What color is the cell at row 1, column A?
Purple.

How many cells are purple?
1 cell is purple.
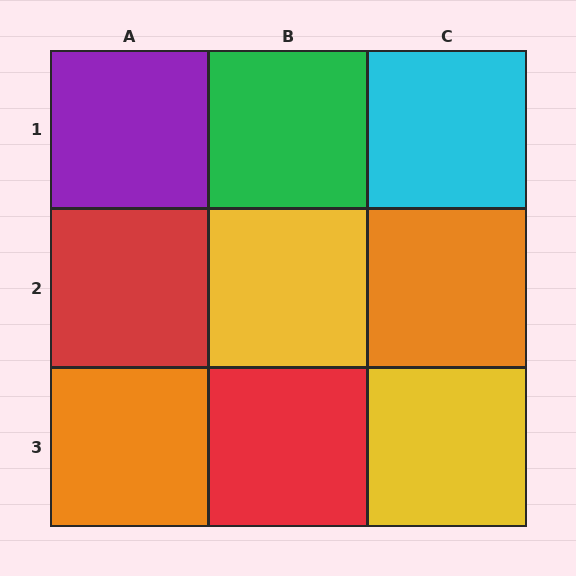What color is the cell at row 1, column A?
Purple.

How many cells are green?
1 cell is green.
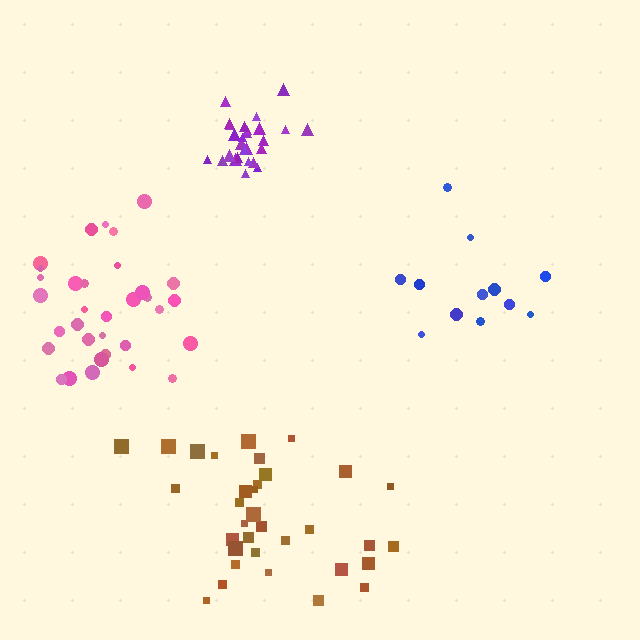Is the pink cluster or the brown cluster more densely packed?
Pink.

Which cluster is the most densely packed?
Purple.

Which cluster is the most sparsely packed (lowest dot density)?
Blue.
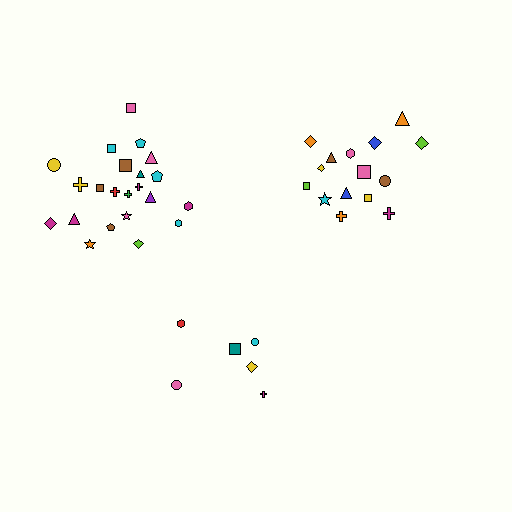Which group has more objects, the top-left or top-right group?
The top-left group.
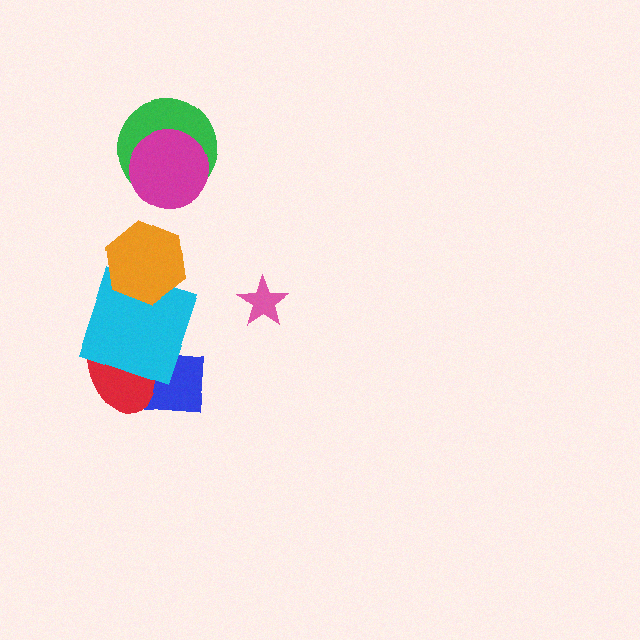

◇ ◇ ◇ ◇ ◇

# [INSTRUCTIONS FOR THE TASK]
Beginning with the line that contains "How many cells are purple?" and ending with the last line of the data, transcribe each line exactly; pictures stay out.

# [YOUR RESPONSE]
How many cells are purple?
1 cell is purple.
What color is the cell at row 1, column A?
Purple.

How many cells are green?
1 cell is green.
Is the pink cluster or the brown cluster more densely packed?
Pink.

Which cluster is the most densely packed?
Purple.

Which cluster is the most sparsely packed (lowest dot density)?
Blue.
Which group has more objects, the top-left or top-right group?
The top-left group.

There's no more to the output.